» **Written task**: Drop all images and give the records again exactly.

» **Data excerpts**:
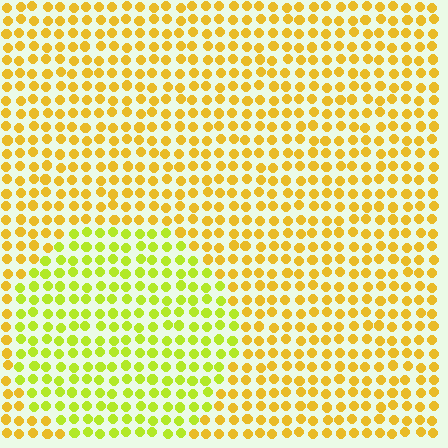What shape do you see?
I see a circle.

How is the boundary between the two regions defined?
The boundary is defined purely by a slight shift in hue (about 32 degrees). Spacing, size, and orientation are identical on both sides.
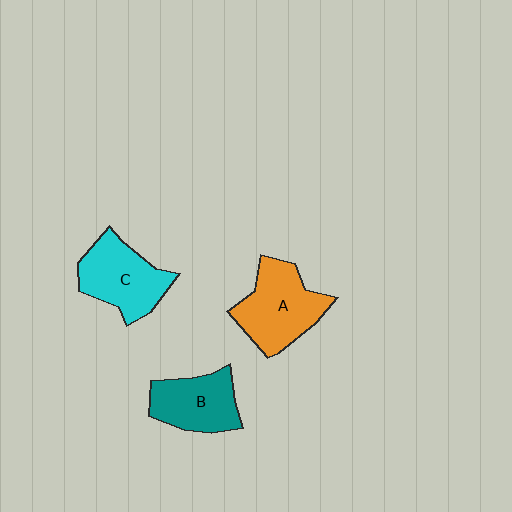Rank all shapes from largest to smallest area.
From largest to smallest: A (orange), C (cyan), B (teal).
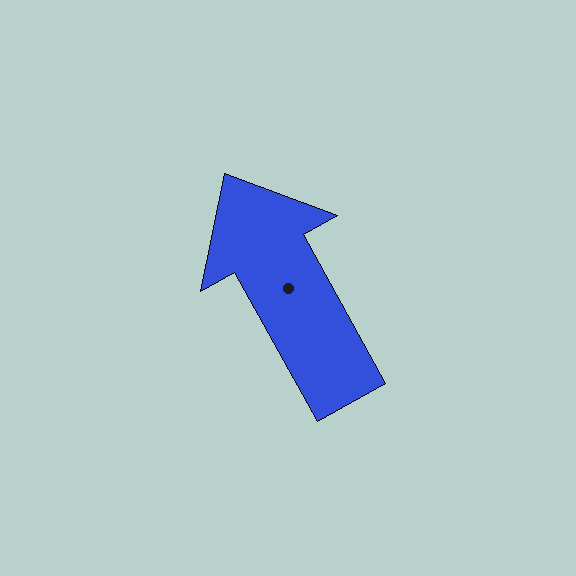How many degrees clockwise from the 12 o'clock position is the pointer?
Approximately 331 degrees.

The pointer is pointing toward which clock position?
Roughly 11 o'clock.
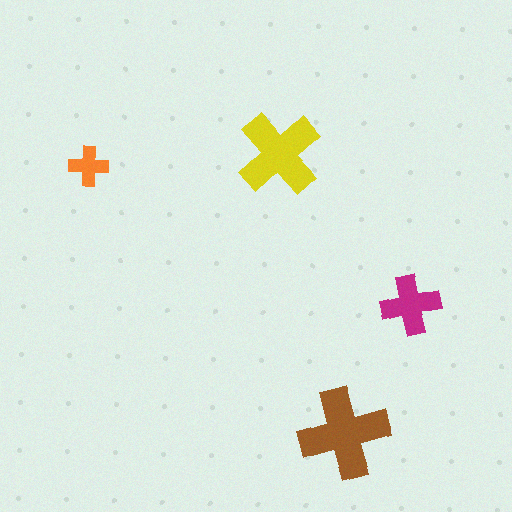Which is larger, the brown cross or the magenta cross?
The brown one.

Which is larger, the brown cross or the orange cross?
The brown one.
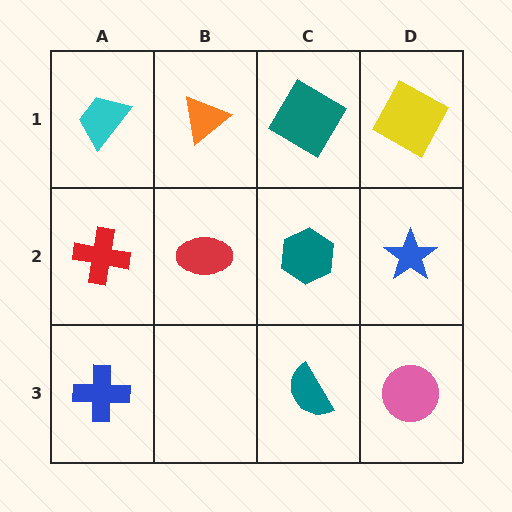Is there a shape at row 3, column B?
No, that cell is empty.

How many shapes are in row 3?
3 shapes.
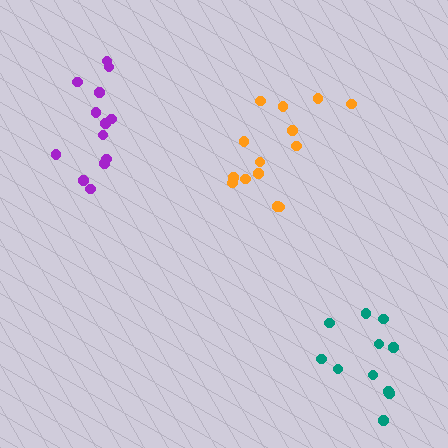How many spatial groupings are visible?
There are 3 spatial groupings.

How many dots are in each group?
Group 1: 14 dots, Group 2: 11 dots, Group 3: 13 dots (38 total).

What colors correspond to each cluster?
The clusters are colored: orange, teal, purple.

» **The response**:
What shape do you see?
I see a circle.

How is the boundary between the two regions defined?
The boundary is defined purely by a slight shift in hue (about 32 degrees). Spacing, size, and orientation are identical on both sides.
Rank all shapes from largest to smallest area.
From largest to smallest: A (orange), C (cyan), B (teal).
How many degrees clockwise from the 12 o'clock position is the pointer?
Approximately 331 degrees.

The pointer is pointing toward which clock position?
Roughly 11 o'clock.
Which is larger, the brown cross or the magenta cross?
The brown one.

Which is larger, the brown cross or the orange cross?
The brown one.
Is there a shape at row 3, column B?
No, that cell is empty.

How many shapes are in row 3?
3 shapes.
How many spatial groupings are visible?
There are 3 spatial groupings.

How many dots are in each group?
Group 1: 14 dots, Group 2: 11 dots, Group 3: 13 dots (38 total).

What colors correspond to each cluster?
The clusters are colored: orange, teal, purple.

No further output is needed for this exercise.